*Exercise details*
Retype the data that follows line by line, exactly, and leave its pictures out.

*The records*
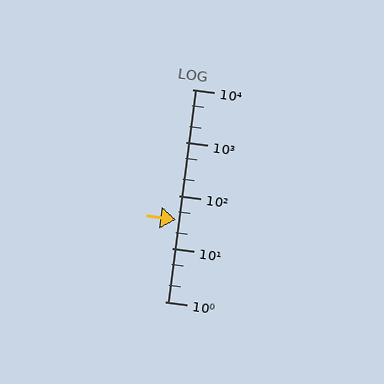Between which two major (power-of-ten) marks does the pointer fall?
The pointer is between 10 and 100.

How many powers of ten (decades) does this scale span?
The scale spans 4 decades, from 1 to 10000.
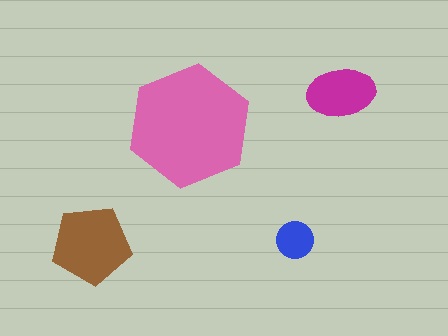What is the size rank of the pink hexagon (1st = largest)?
1st.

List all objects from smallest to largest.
The blue circle, the magenta ellipse, the brown pentagon, the pink hexagon.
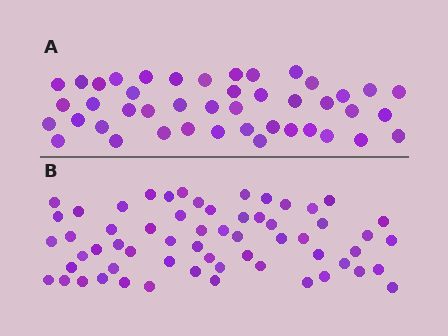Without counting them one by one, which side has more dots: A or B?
Region B (the bottom region) has more dots.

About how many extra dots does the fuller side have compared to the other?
Region B has approximately 15 more dots than region A.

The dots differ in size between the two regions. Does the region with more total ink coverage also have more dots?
No. Region A has more total ink coverage because its dots are larger, but region B actually contains more individual dots. Total area can be misleading — the number of items is what matters here.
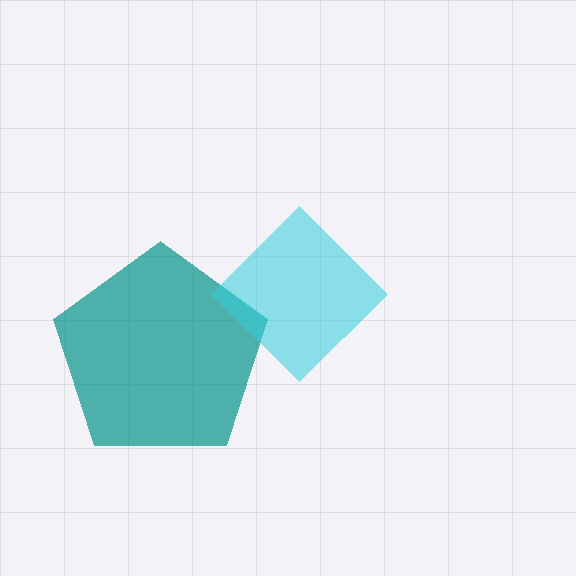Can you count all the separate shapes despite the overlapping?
Yes, there are 2 separate shapes.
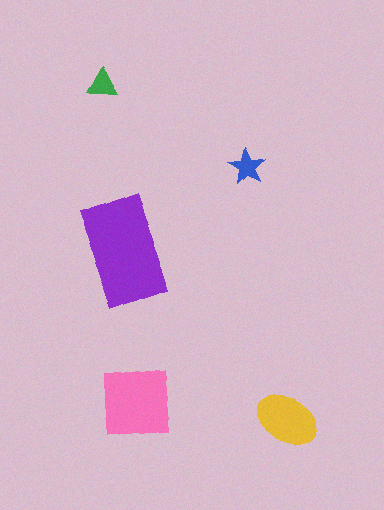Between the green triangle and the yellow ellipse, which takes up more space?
The yellow ellipse.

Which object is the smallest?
The green triangle.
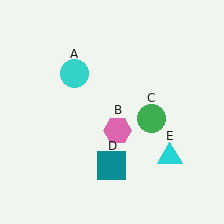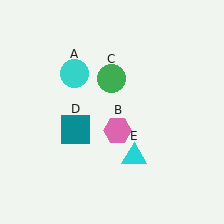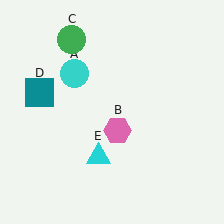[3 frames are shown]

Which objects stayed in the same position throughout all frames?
Cyan circle (object A) and pink hexagon (object B) remained stationary.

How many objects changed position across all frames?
3 objects changed position: green circle (object C), teal square (object D), cyan triangle (object E).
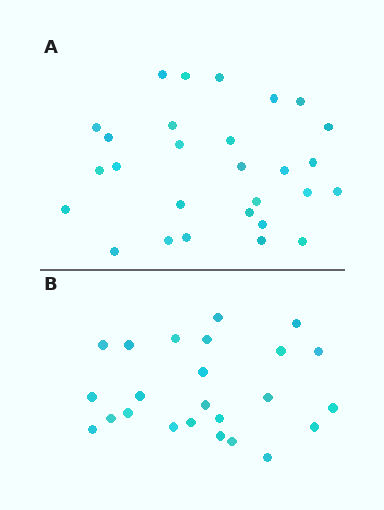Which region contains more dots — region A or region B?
Region A (the top region) has more dots.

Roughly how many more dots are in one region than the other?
Region A has about 4 more dots than region B.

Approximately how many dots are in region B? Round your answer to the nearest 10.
About 20 dots. (The exact count is 24, which rounds to 20.)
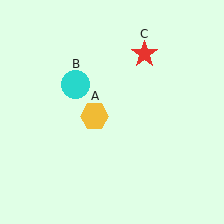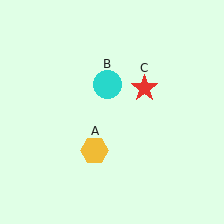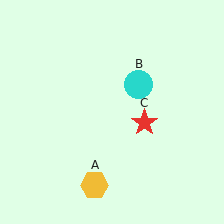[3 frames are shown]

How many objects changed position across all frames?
3 objects changed position: yellow hexagon (object A), cyan circle (object B), red star (object C).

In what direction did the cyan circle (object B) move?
The cyan circle (object B) moved right.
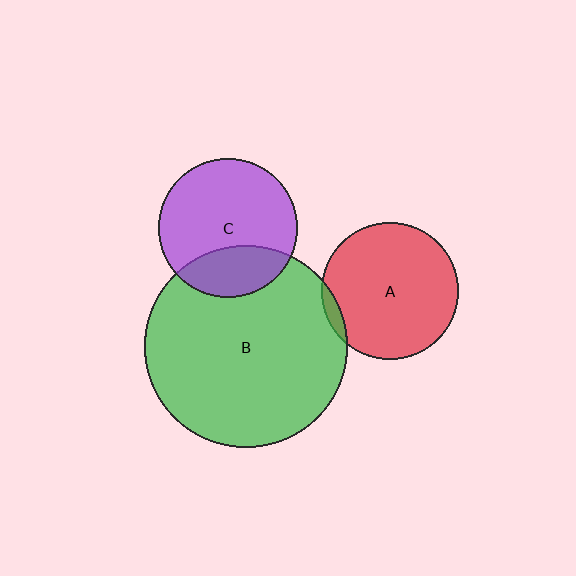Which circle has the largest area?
Circle B (green).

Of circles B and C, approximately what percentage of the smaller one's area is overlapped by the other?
Approximately 25%.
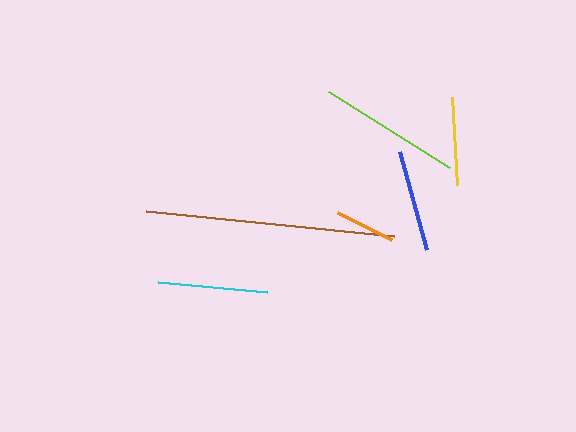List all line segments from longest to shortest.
From longest to shortest: brown, lime, cyan and blue (about equal), yellow, orange.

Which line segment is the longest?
The brown line is the longest at approximately 250 pixels.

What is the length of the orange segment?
The orange segment is approximately 60 pixels long.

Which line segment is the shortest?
The orange line is the shortest at approximately 60 pixels.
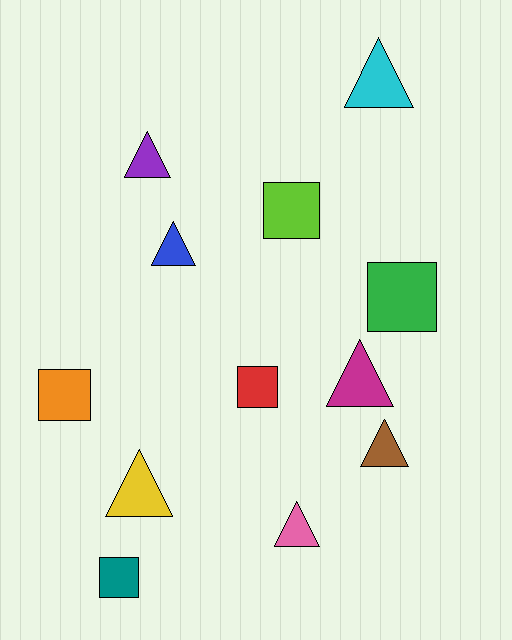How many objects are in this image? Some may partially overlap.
There are 12 objects.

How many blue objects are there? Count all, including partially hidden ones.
There is 1 blue object.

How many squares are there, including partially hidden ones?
There are 5 squares.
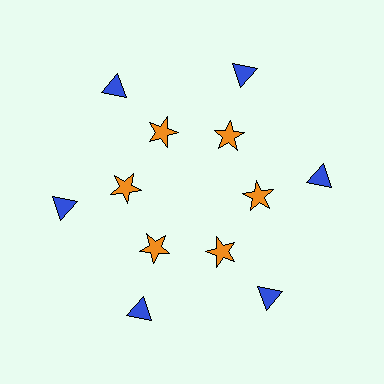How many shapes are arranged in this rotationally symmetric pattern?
There are 12 shapes, arranged in 6 groups of 2.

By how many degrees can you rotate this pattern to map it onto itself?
The pattern maps onto itself every 60 degrees of rotation.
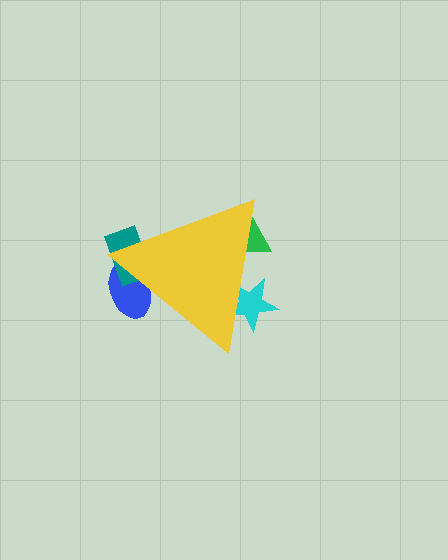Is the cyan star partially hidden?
Yes, the cyan star is partially hidden behind the yellow triangle.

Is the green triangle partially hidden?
Yes, the green triangle is partially hidden behind the yellow triangle.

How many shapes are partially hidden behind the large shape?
4 shapes are partially hidden.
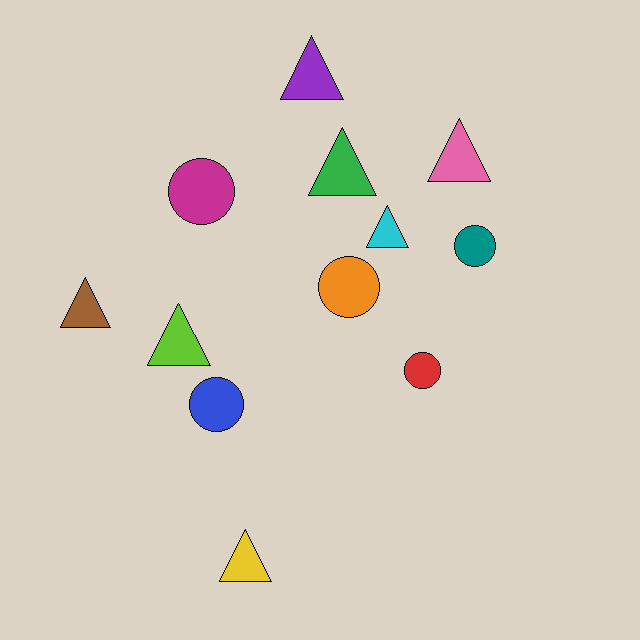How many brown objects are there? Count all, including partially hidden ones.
There is 1 brown object.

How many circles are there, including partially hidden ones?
There are 5 circles.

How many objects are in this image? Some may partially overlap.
There are 12 objects.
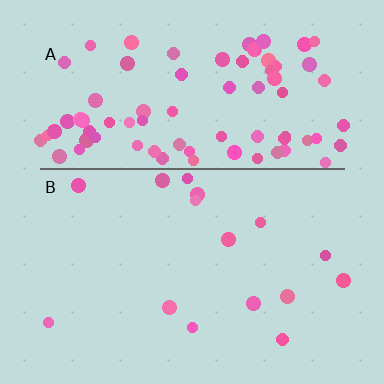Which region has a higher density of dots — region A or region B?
A (the top).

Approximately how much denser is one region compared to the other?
Approximately 5.3× — region A over region B.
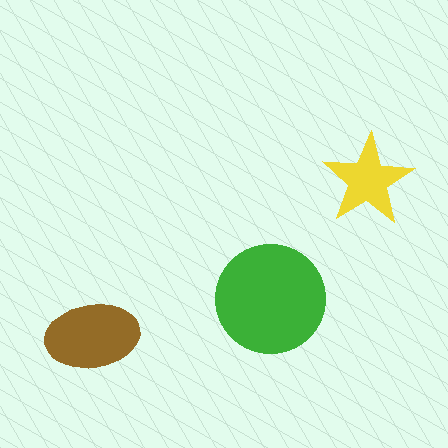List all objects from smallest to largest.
The yellow star, the brown ellipse, the green circle.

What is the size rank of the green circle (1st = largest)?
1st.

*Answer to the exercise*
Between which two major (power-of-ten) marks does the pointer fall?
The pointer is between 10 and 100.

How many powers of ten (decades) does this scale span?
The scale spans 4 decades, from 1 to 10000.
What is the size rank of the pink hexagon (1st = largest)?
1st.

List all objects from smallest to largest.
The blue circle, the magenta ellipse, the brown pentagon, the pink hexagon.
Without counting them one by one, which side has more dots: A or B?
Region B (the bottom region) has more dots.

About how many extra dots does the fuller side have compared to the other?
Region B has approximately 15 more dots than region A.

The dots differ in size between the two regions. Does the region with more total ink coverage also have more dots?
No. Region A has more total ink coverage because its dots are larger, but region B actually contains more individual dots. Total area can be misleading — the number of items is what matters here.
Can you count all the separate shapes despite the overlapping?
Yes, there are 2 separate shapes.
Between the green triangle and the yellow ellipse, which takes up more space?
The yellow ellipse.

Which object is the smallest?
The green triangle.
[3 frames are shown]

Which objects stayed in the same position throughout all frames?
Cyan circle (object A) and pink hexagon (object B) remained stationary.

How many objects changed position across all frames?
3 objects changed position: green circle (object C), teal square (object D), cyan triangle (object E).
Which region contains more dots — region A or region B?
Region A (the top region) has more dots.

Roughly how many more dots are in one region than the other?
Region A has about 4 more dots than region B.

Approximately how many dots are in region B? Round your answer to the nearest 10.
About 20 dots. (The exact count is 24, which rounds to 20.)
[3 frames are shown]

How many objects changed position across all frames?
3 objects changed position: yellow hexagon (object A), cyan circle (object B), red star (object C).

In what direction did the cyan circle (object B) move?
The cyan circle (object B) moved right.
Which circle has the largest area?
Circle B (green).

Of circles B and C, approximately what percentage of the smaller one's area is overlapped by the other?
Approximately 25%.
List all line segments from longest to shortest.
From longest to shortest: brown, lime, cyan and blue (about equal), yellow, orange.

Which line segment is the longest?
The brown line is the longest at approximately 250 pixels.

What is the length of the orange segment?
The orange segment is approximately 60 pixels long.

Which line segment is the shortest?
The orange line is the shortest at approximately 60 pixels.
How many objects are in this image? Some may partially overlap.
There are 12 objects.

How many blue objects are there? Count all, including partially hidden ones.
There is 1 blue object.

How many squares are there, including partially hidden ones?
There are 5 squares.
How many shapes are arranged in this rotationally symmetric pattern?
There are 12 shapes, arranged in 6 groups of 2.

By how many degrees can you rotate this pattern to map it onto itself?
The pattern maps onto itself every 60 degrees of rotation.
Is the cyan star partially hidden?
Yes, the cyan star is partially hidden behind the yellow triangle.

Is the green triangle partially hidden?
Yes, the green triangle is partially hidden behind the yellow triangle.

How many shapes are partially hidden behind the large shape?
4 shapes are partially hidden.
How many brown objects are there? Count all, including partially hidden ones.
There is 1 brown object.

How many circles are there, including partially hidden ones?
There are 5 circles.

How many objects are in this image? Some may partially overlap.
There are 12 objects.
Which region has a higher density of dots — region A or region B?
A (the top).

Approximately how much denser is one region compared to the other?
Approximately 5.3× — region A over region B.
List all objects from smallest to largest.
The yellow star, the brown ellipse, the green circle.

What is the size rank of the green circle (1st = largest)?
1st.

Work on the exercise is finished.